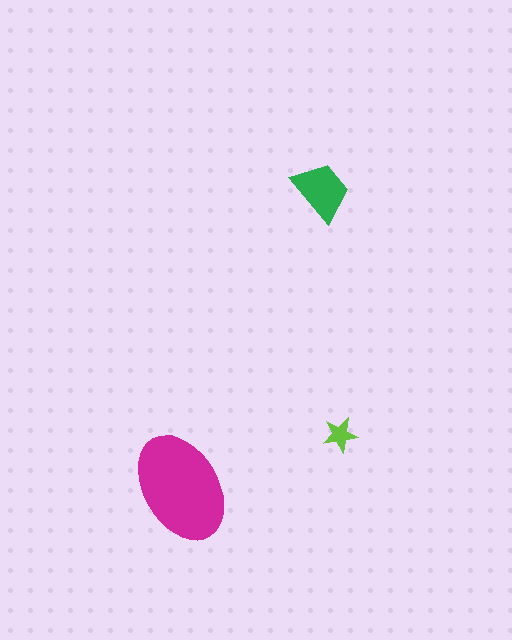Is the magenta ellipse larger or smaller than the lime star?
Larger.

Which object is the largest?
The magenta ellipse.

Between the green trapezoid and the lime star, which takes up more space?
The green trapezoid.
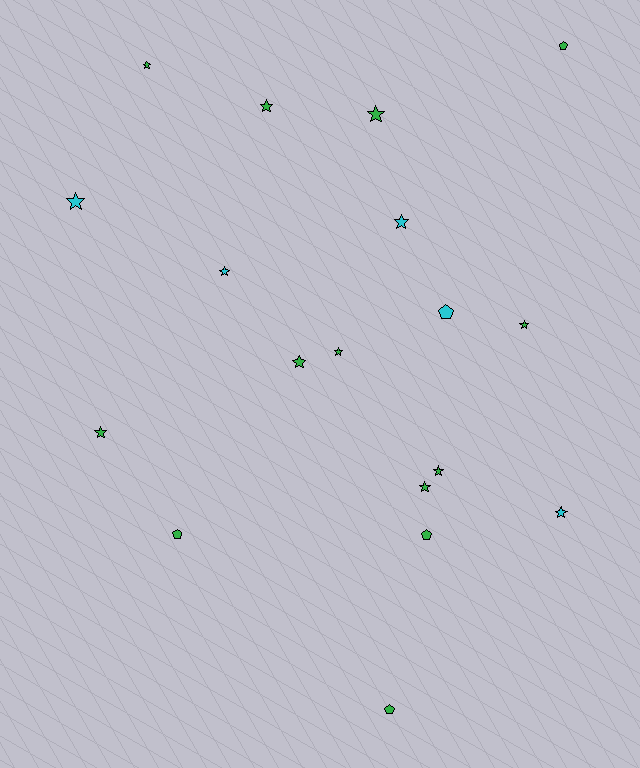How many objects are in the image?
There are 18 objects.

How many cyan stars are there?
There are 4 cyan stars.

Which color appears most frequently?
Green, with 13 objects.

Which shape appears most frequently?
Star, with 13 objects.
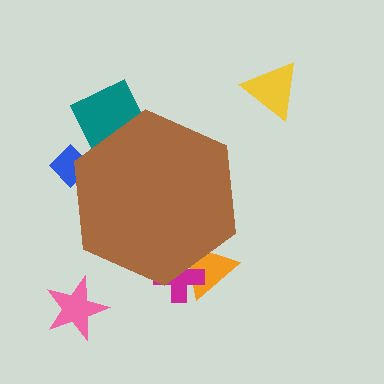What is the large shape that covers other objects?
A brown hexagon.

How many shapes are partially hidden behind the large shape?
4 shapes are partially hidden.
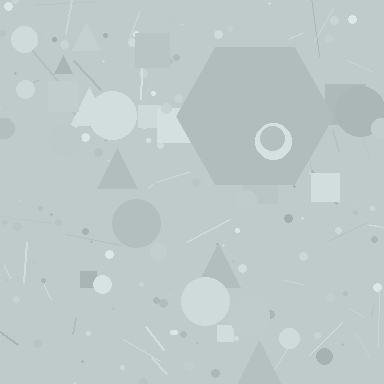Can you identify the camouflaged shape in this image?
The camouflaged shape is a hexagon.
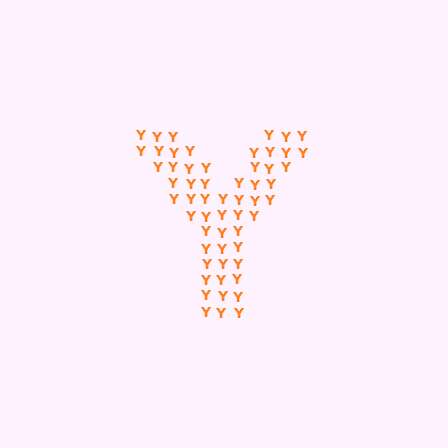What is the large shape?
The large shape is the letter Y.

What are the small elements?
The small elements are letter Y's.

--

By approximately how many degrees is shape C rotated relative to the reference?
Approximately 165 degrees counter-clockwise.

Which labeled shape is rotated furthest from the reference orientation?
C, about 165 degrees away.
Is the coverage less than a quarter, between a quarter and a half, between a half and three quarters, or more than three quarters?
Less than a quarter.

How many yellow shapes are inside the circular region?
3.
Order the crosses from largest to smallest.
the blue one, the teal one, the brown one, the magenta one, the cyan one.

---

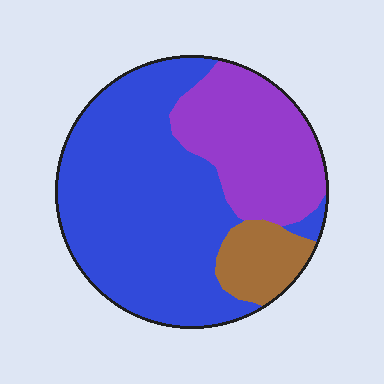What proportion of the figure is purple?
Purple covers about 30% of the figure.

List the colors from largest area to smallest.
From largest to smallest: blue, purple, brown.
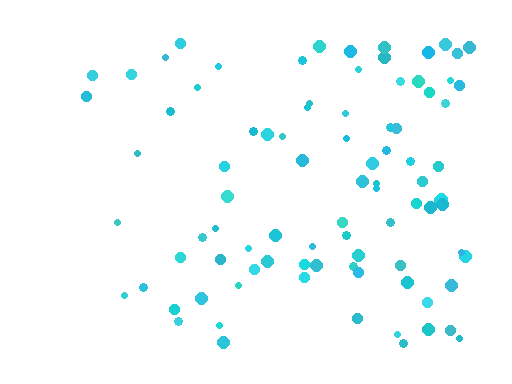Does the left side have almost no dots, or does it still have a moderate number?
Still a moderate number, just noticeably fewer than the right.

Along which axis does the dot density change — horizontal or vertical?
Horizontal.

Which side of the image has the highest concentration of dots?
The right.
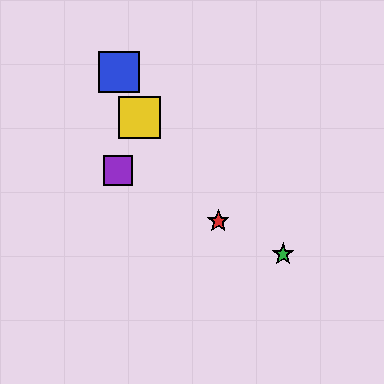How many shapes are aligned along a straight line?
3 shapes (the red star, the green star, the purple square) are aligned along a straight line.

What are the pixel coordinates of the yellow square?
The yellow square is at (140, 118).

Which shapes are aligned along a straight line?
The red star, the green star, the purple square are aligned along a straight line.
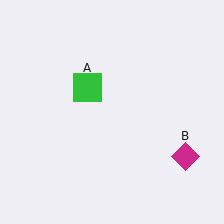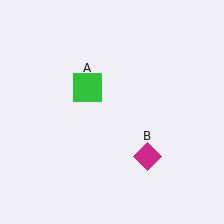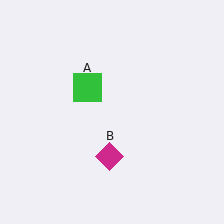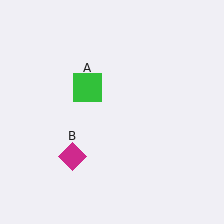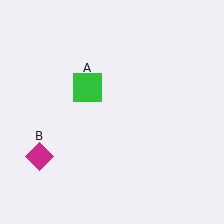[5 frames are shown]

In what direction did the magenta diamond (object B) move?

[WHAT THE TASK ASKS] Set down exactly the lines above, from the line containing "Which side of" through the line containing "In what direction". Skip the pictures.

[REPLY TO THE EXERCISE]
Which side of the image has the highest concentration of dots?
The right.
How many shapes are aligned along a straight line?
3 shapes (the red star, the green star, the purple square) are aligned along a straight line.

What are the pixel coordinates of the yellow square?
The yellow square is at (140, 118).

Which shapes are aligned along a straight line?
The red star, the green star, the purple square are aligned along a straight line.
[5 frames are shown]

In what direction did the magenta diamond (object B) move?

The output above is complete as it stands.